··· Material shown ···
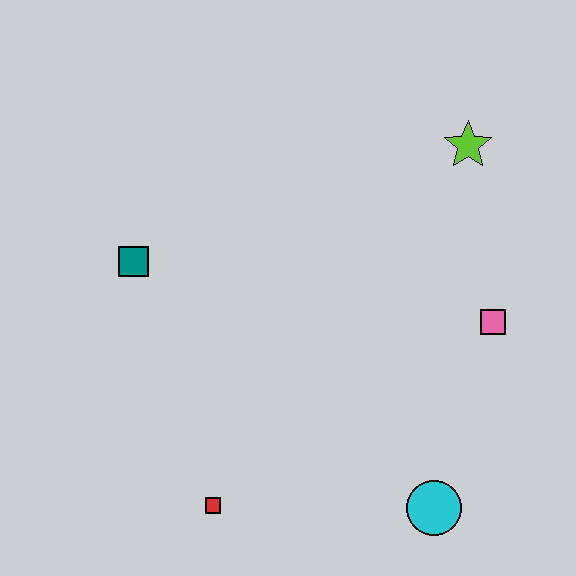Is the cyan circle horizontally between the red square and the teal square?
No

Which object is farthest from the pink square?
The teal square is farthest from the pink square.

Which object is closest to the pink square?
The lime star is closest to the pink square.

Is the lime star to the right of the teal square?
Yes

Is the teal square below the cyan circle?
No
···
Direction: Copy the entries exactly. Leave out the images.

Output below:
Is the cyan circle horizontally between the red square and the teal square?
No

Which object is farthest from the pink square?
The teal square is farthest from the pink square.

Which object is closest to the pink square?
The lime star is closest to the pink square.

Is the lime star to the right of the teal square?
Yes

Is the teal square below the cyan circle?
No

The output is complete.